* [GOAL]:
Copy the records below exactly, omitting any pictures they contain.

* [DATA ENTRIES]:

((

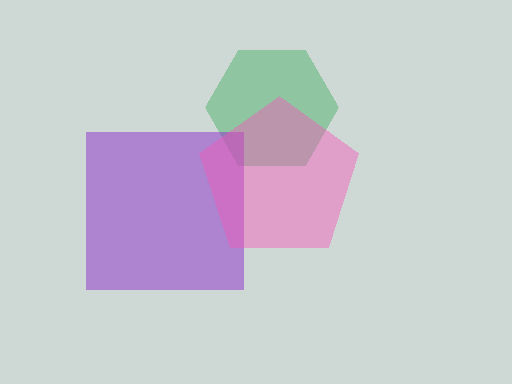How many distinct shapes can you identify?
There are 3 distinct shapes: a green hexagon, a purple square, a pink pentagon.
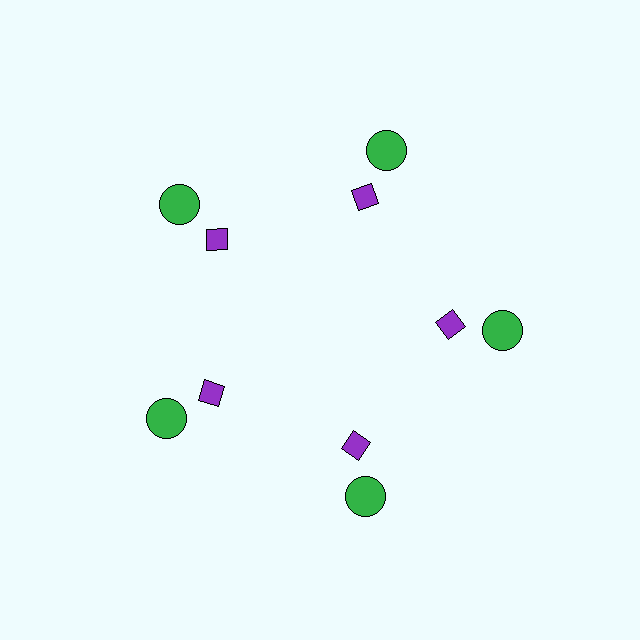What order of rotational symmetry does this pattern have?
This pattern has 5-fold rotational symmetry.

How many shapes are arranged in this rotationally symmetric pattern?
There are 10 shapes, arranged in 5 groups of 2.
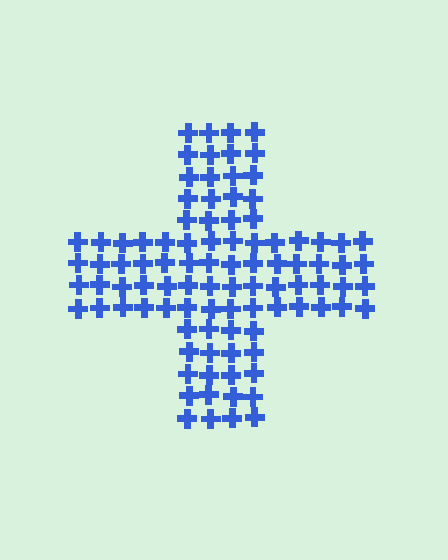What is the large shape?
The large shape is a cross.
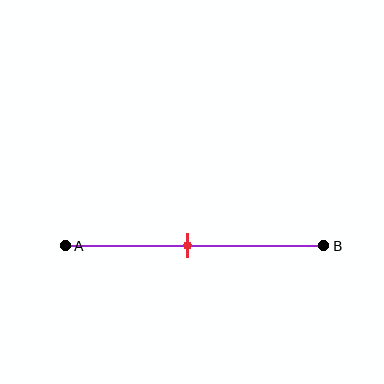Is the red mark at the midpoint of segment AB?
Yes, the mark is approximately at the midpoint.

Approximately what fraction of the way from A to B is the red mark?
The red mark is approximately 45% of the way from A to B.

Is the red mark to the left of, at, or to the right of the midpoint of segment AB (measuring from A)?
The red mark is approximately at the midpoint of segment AB.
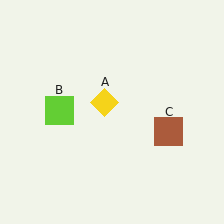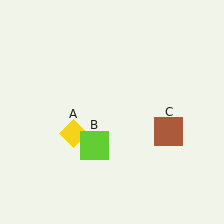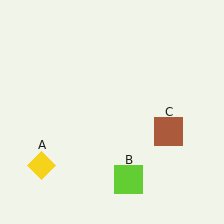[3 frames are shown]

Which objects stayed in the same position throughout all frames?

))

* [OUTPUT BELOW]:
How many distinct shapes can you identify?
There are 3 distinct shapes: a green hexagon, a purple square, a pink pentagon.
What order of rotational symmetry does this pattern have?
This pattern has 5-fold rotational symmetry.

How many shapes are arranged in this rotationally symmetric pattern?
There are 10 shapes, arranged in 5 groups of 2.
What is the large shape?
The large shape is a cross.
Is the red mark at the midpoint of segment AB?
Yes, the mark is approximately at the midpoint.

Approximately what fraction of the way from A to B is the red mark?
The red mark is approximately 45% of the way from A to B.

Is the red mark to the left of, at, or to the right of the midpoint of segment AB (measuring from A)?
The red mark is approximately at the midpoint of segment AB.
[3 frames are shown]

Which objects stayed in the same position throughout all frames?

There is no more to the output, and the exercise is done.